◆ Exercise goal:
In your copy, leave out the pictures and repeat the entries below exactly.
▼▼▼
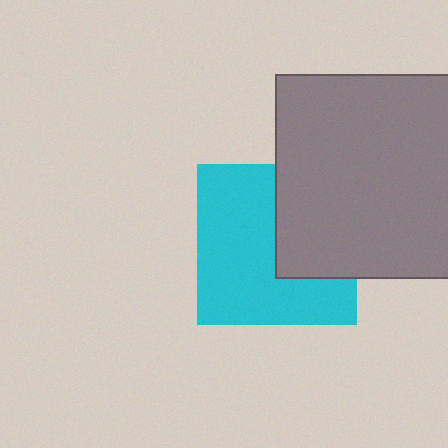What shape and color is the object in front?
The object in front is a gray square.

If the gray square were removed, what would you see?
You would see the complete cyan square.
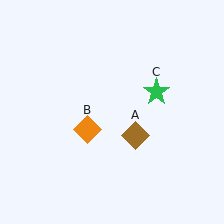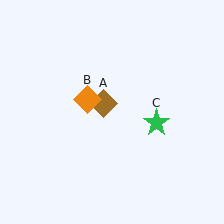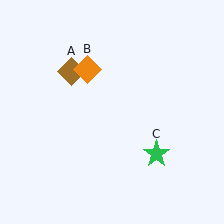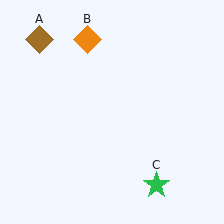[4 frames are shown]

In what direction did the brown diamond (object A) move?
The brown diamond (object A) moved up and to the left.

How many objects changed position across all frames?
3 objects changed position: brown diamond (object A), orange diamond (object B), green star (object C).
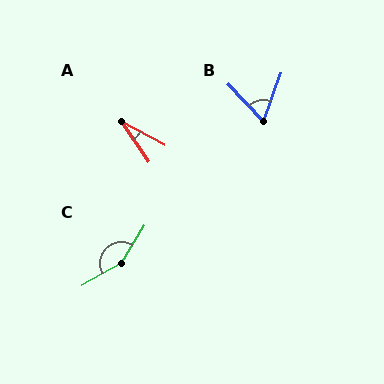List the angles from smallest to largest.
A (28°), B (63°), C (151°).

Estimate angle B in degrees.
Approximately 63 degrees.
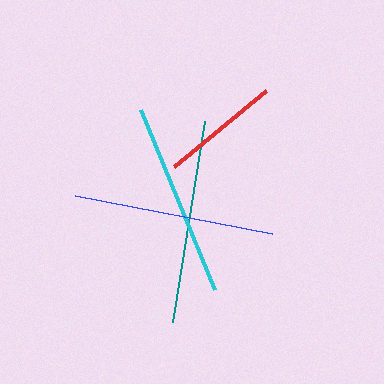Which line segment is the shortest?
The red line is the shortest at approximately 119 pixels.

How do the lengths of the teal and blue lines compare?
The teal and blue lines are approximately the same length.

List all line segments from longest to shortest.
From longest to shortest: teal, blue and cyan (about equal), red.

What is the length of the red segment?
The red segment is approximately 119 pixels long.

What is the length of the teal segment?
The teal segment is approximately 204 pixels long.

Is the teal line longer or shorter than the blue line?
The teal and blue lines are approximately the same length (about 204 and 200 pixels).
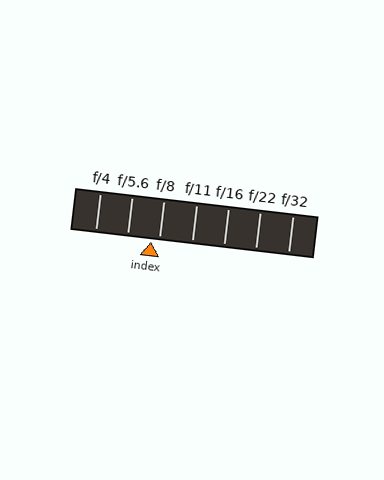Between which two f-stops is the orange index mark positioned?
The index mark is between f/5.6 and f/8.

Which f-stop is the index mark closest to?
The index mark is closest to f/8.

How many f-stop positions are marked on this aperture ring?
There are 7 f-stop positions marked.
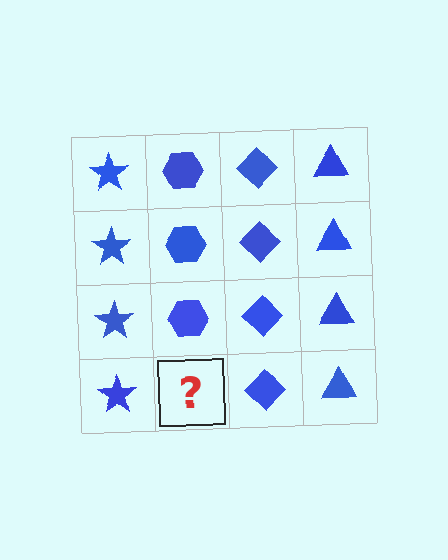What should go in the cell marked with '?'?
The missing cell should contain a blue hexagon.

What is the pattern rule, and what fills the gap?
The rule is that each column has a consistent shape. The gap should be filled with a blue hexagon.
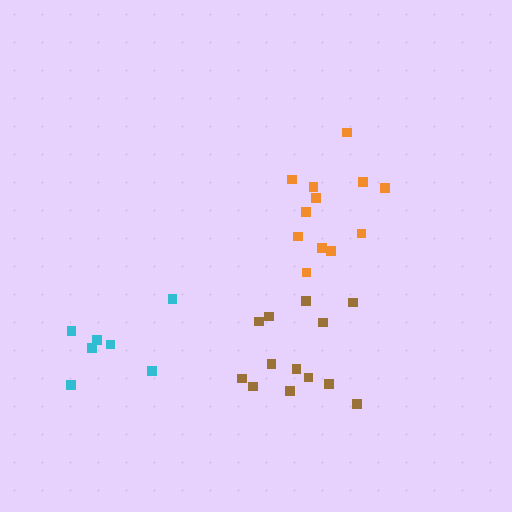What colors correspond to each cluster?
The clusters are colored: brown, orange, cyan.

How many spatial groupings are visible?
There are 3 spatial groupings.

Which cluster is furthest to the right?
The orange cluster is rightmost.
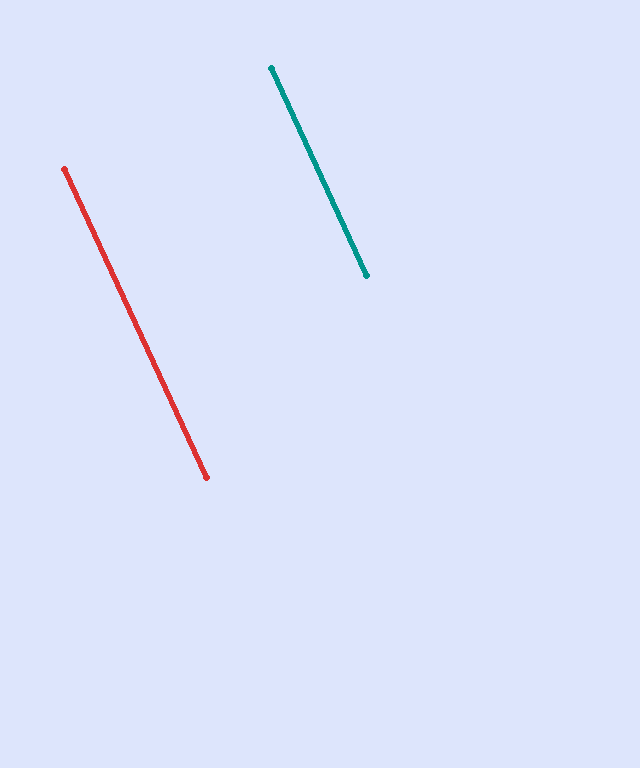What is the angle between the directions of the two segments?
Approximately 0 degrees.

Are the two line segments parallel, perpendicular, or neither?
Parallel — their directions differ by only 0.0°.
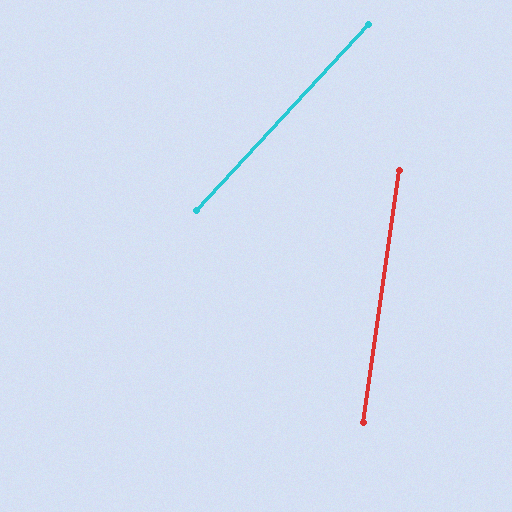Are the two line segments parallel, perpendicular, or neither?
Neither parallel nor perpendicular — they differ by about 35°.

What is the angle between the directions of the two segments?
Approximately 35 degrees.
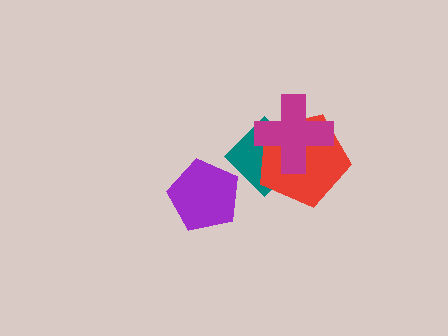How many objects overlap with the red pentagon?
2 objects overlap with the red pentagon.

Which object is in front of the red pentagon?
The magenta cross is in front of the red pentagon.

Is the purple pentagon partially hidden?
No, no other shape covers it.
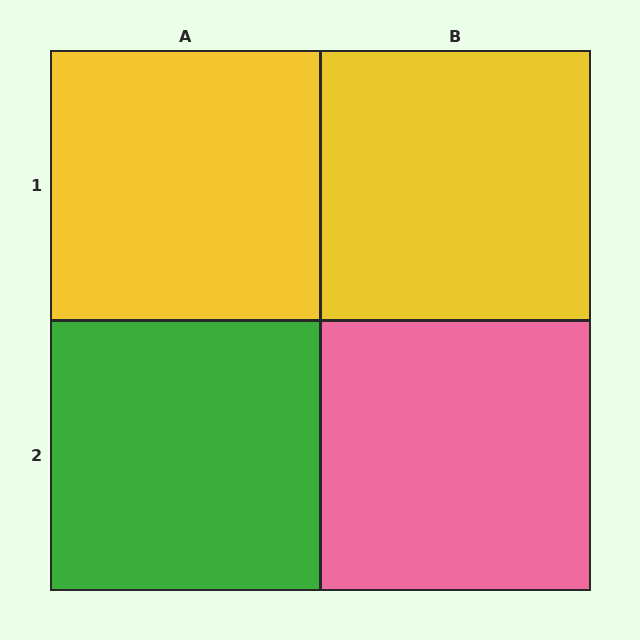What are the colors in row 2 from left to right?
▲▲▲
◆ Response:
What shape and color is the object in front?
The object in front is a gray square.

If the gray square were removed, what would you see?
You would see the complete cyan square.
[4 frames are shown]

In what direction did the brown diamond (object A) move?
The brown diamond (object A) moved up and to the left.

How many objects changed position across all frames?
3 objects changed position: brown diamond (object A), orange diamond (object B), green star (object C).
List the angles from smallest to largest.
A (28°), B (63°), C (151°).

Estimate angle B in degrees.
Approximately 63 degrees.
Which line segment is the shortest?
The red line is the shortest at approximately 119 pixels.

How do the lengths of the teal and blue lines compare?
The teal and blue lines are approximately the same length.

List all line segments from longest to shortest.
From longest to shortest: teal, blue and cyan (about equal), red.

What is the length of the red segment?
The red segment is approximately 119 pixels long.

What is the length of the teal segment?
The teal segment is approximately 204 pixels long.

Is the teal line longer or shorter than the blue line?
The teal and blue lines are approximately the same length (about 204 and 200 pixels).
Between which two f-stops is the orange index mark positioned?
The index mark is between f/5.6 and f/8.

Which f-stop is the index mark closest to?
The index mark is closest to f/8.

How many f-stop positions are marked on this aperture ring?
There are 7 f-stop positions marked.
What should go in the cell marked with '?'?
The missing cell should contain a blue hexagon.

What is the pattern rule, and what fills the gap?
The rule is that each column has a consistent shape. The gap should be filled with a blue hexagon.
What colors correspond to each cluster?
The clusters are colored: brown, orange, cyan.

How many spatial groupings are visible?
There are 3 spatial groupings.

Which cluster is furthest to the right?
The orange cluster is rightmost.
What is the angle between the directions of the two segments?
Approximately 0 degrees.

Are the two line segments parallel, perpendicular, or neither?
Parallel — their directions differ by only 0.0°.
Are the two line segments parallel, perpendicular, or neither?
Neither parallel nor perpendicular — they differ by about 35°.

What is the angle between the directions of the two segments?
Approximately 35 degrees.
How many objects overlap with the red pentagon?
2 objects overlap with the red pentagon.

Which object is in front of the red pentagon?
The magenta cross is in front of the red pentagon.

Is the purple pentagon partially hidden?
No, no other shape covers it.
What are the colors in row 2 from left to right?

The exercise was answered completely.